WHAT IS NEEDED:
Take the lines from the one with "Which shape appears most frequently?" to the end of the listing, both ends included, and quote them exactly, leaving pictures out.

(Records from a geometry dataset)
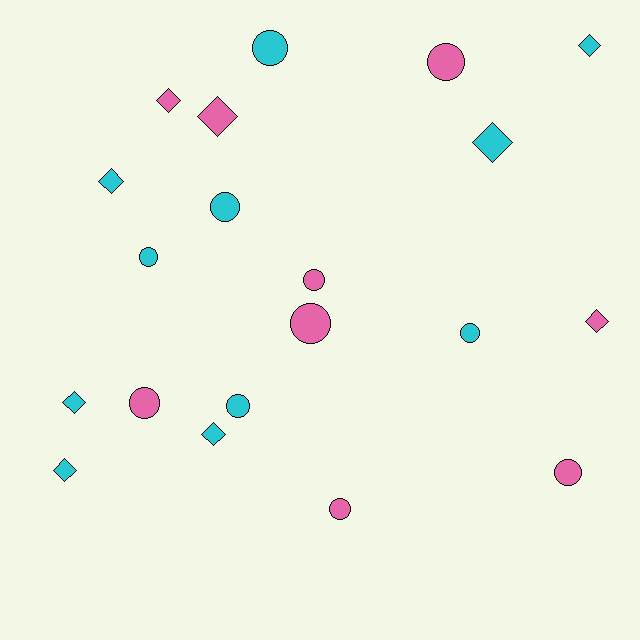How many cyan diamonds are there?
There are 6 cyan diamonds.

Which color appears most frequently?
Cyan, with 11 objects.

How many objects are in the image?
There are 20 objects.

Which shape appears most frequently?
Circle, with 11 objects.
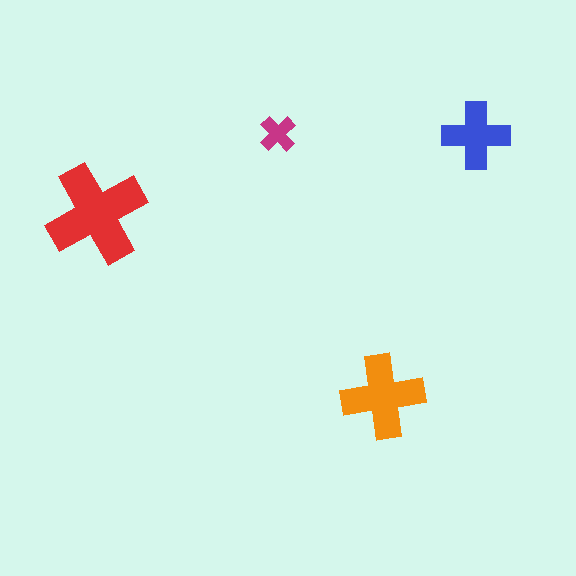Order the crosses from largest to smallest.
the red one, the orange one, the blue one, the magenta one.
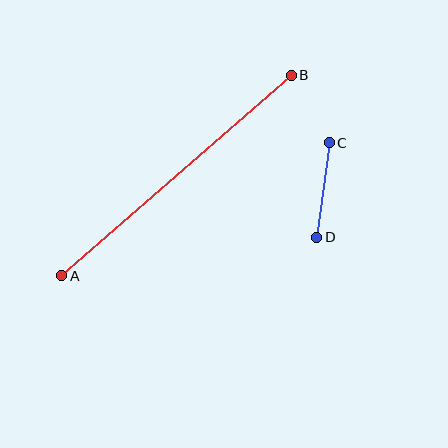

EXERCISE ANSWER:
Which shape appears most frequently?
Circle, with 11 objects.
Order the crosses from largest to smallest.
the red one, the orange one, the blue one, the magenta one.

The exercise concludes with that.